_Records shown_
****************

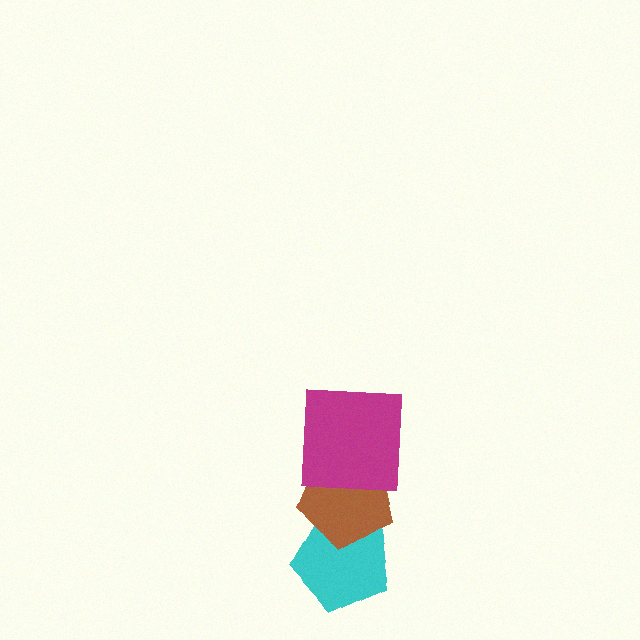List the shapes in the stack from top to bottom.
From top to bottom: the magenta square, the brown pentagon, the cyan pentagon.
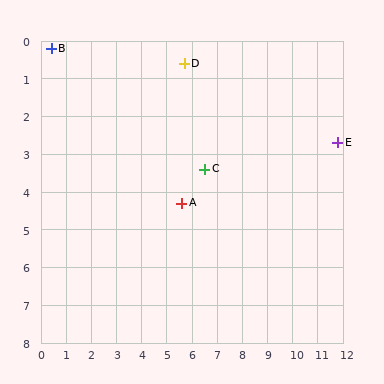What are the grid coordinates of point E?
Point E is at approximately (11.8, 2.7).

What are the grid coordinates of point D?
Point D is at approximately (5.7, 0.6).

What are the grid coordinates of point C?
Point C is at approximately (6.5, 3.4).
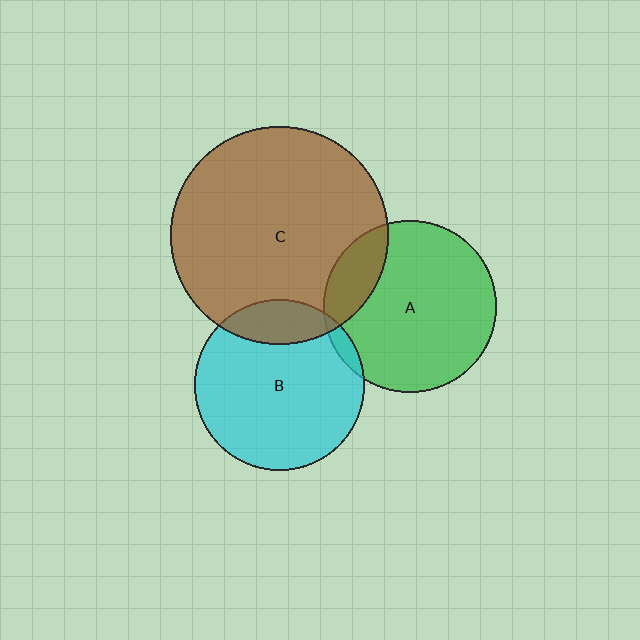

****************

_Stated exercise_
Using the listing above, copy exactly the lines from the one that contains "What are the grid coordinates of point E?" through its last line, both included, but not the pictures.

_Finished task_
What are the grid coordinates of point E?
Point E is at approximately (11.8, 2.7).

What are the grid coordinates of point D?
Point D is at approximately (5.7, 0.6).

What are the grid coordinates of point C?
Point C is at approximately (6.5, 3.4).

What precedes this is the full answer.